>> begin PROVIDED RECORDS
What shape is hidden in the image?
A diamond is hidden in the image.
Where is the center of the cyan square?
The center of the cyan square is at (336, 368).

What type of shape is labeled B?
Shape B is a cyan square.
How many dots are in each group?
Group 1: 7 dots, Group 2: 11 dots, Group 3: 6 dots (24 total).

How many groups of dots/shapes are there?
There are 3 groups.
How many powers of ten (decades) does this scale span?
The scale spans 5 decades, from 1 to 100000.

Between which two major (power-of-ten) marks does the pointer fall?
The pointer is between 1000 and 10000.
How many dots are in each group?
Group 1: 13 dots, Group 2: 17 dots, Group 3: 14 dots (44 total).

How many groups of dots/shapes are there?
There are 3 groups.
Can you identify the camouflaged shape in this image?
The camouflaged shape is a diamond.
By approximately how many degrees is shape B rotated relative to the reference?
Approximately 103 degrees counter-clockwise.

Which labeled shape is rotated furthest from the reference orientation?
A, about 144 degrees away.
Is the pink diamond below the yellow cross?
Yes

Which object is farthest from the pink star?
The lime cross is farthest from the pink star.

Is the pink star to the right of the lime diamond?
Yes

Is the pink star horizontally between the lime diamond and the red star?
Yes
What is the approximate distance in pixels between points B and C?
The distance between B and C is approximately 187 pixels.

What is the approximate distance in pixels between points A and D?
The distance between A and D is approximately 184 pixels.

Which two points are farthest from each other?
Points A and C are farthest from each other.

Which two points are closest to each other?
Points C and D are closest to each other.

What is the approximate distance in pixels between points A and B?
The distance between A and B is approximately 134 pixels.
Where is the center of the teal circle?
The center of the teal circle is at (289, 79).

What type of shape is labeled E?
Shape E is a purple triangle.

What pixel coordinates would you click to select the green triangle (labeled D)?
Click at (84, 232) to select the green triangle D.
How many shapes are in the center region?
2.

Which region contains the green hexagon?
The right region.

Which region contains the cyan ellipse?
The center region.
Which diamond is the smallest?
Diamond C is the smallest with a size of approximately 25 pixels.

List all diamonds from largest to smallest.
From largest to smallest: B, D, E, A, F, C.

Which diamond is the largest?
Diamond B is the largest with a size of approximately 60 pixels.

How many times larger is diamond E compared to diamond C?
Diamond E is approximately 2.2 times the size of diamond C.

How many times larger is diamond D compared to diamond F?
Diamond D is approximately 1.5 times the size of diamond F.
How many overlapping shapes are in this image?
>> end PROVIDED RECORDS
▶ [WHAT THE EXERCISE ASKS]: Extract all lines as given.

▶ [TASK OUTPUT]:
What shape is hidden in the image?
A diamond is hidden in the image.
Where is the center of the cyan square?
The center of the cyan square is at (336, 368).

What type of shape is labeled B?
Shape B is a cyan square.
How many dots are in each group?
Group 1: 7 dots, Group 2: 11 dots, Group 3: 6 dots (24 total).

How many groups of dots/shapes are there?
There are 3 groups.
How many powers of ten (decades) does this scale span?
The scale spans 5 decades, from 1 to 100000.

Between which two major (power-of-ten) marks does the pointer fall?
The pointer is between 1000 and 10000.
How many dots are in each group?
Group 1: 13 dots, Group 2: 17 dots, Group 3: 14 dots (44 total).

How many groups of dots/shapes are there?
There are 3 groups.
Can you identify the camouflaged shape in this image?
The camouflaged shape is a diamond.
By approximately how many degrees is shape B rotated relative to the reference?
Approximately 103 degrees counter-clockwise.

Which labeled shape is rotated furthest from the reference orientation?
A, about 144 degrees away.
Is the pink diamond below the yellow cross?
Yes

Which object is farthest from the pink star?
The lime cross is farthest from the pink star.

Is the pink star to the right of the lime diamond?
Yes

Is the pink star horizontally between the lime diamond and the red star?
Yes
What is the approximate distance in pixels between points B and C?
The distance between B and C is approximately 187 pixels.

What is the approximate distance in pixels between points A and D?
The distance between A and D is approximately 184 pixels.

Which two points are farthest from each other?
Points A and C are farthest from each other.

Which two points are closest to each other?
Points C and D are closest to each other.

What is the approximate distance in pixels between points A and B?
The distance between A and B is approximately 134 pixels.
Where is the center of the teal circle?
The center of the teal circle is at (289, 79).

What type of shape is labeled E?
Shape E is a purple triangle.

What pixel coordinates would you click to select the green triangle (labeled D)?
Click at (84, 232) to select the green triangle D.
How many shapes are in the center region?
2.

Which region contains the green hexagon?
The right region.

Which region contains the cyan ellipse?
The center region.
Which diamond is the smallest?
Diamond C is the smallest with a size of approximately 25 pixels.

List all diamonds from largest to smallest.
From largest to smallest: B, D, E, A, F, C.

Which diamond is the largest?
Diamond B is the largest with a size of approximately 60 pixels.

How many times larger is diamond E compared to diamond C?
Diamond E is approximately 2.2 times the size of diamond C.

How many times larger is diamond D compared to diamond F?
Diamond D is approximately 1.5 times the size of diamond F.
How many overlapping shapes are in this image?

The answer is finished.